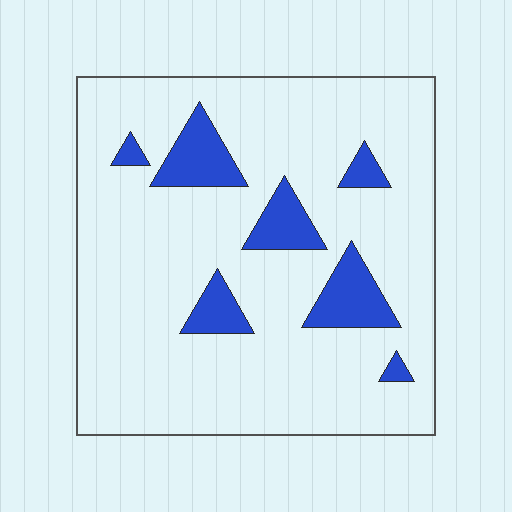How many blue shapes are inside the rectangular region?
7.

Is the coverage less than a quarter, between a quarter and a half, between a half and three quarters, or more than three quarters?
Less than a quarter.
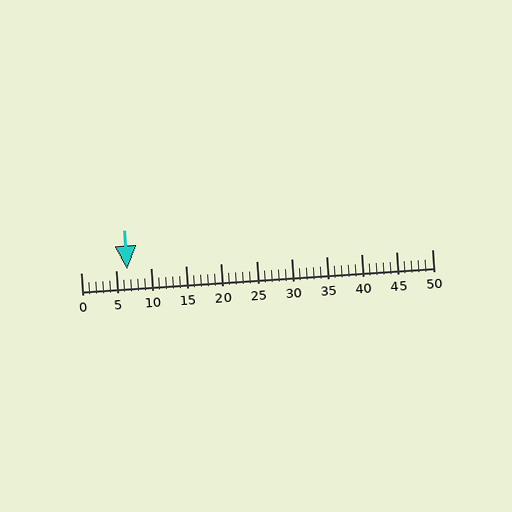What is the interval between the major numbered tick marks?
The major tick marks are spaced 5 units apart.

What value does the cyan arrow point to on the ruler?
The cyan arrow points to approximately 7.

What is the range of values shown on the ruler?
The ruler shows values from 0 to 50.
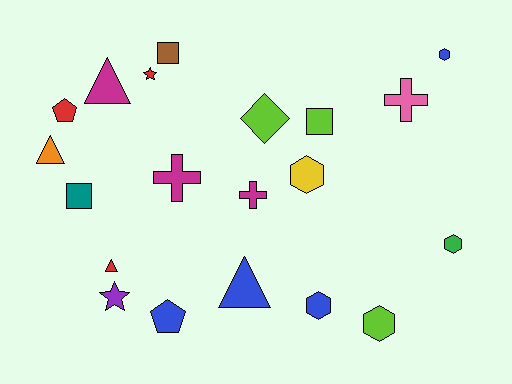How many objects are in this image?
There are 20 objects.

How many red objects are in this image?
There are 3 red objects.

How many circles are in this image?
There are no circles.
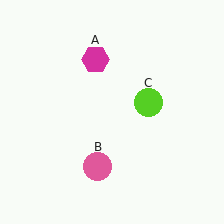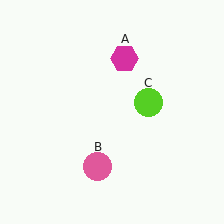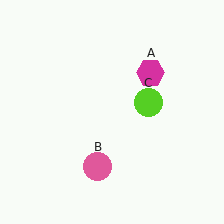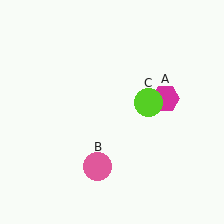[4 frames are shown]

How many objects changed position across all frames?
1 object changed position: magenta hexagon (object A).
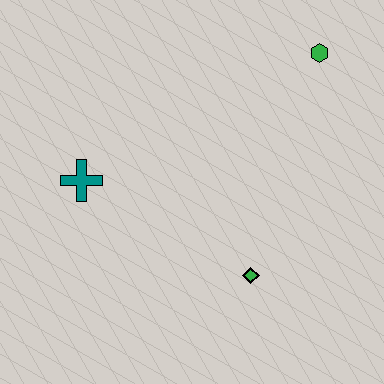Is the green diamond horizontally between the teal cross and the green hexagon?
Yes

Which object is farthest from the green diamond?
The green hexagon is farthest from the green diamond.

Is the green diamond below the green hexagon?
Yes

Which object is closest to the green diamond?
The teal cross is closest to the green diamond.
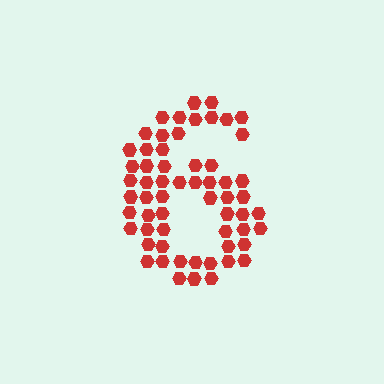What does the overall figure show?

- **TASK BRIEF**: Reproduce the data verbatim. Do not carry any picture into the copy.

- **SOLUTION TO THIS EXERCISE**:
How many blue shapes are inside the rectangular region?
7.

Is the coverage less than a quarter, between a quarter and a half, between a half and three quarters, or more than three quarters?
Less than a quarter.
What is the interval between the major numbered tick marks?
The major tick marks are spaced 5 units apart.

What value does the cyan arrow point to on the ruler?
The cyan arrow points to approximately 7.

What is the range of values shown on the ruler?
The ruler shows values from 0 to 50.
How many objects are in this image?
There are 20 objects.

How many red objects are in this image?
There are 3 red objects.

How many circles are in this image?
There are no circles.
[4 frames are shown]

How many objects changed position across all frames?
1 object changed position: magenta hexagon (object A).
Is the green diamond horizontally between the teal cross and the green hexagon?
Yes

Which object is farthest from the green diamond?
The green hexagon is farthest from the green diamond.

Is the green diamond below the green hexagon?
Yes

Which object is closest to the green diamond?
The teal cross is closest to the green diamond.
What does the overall figure show?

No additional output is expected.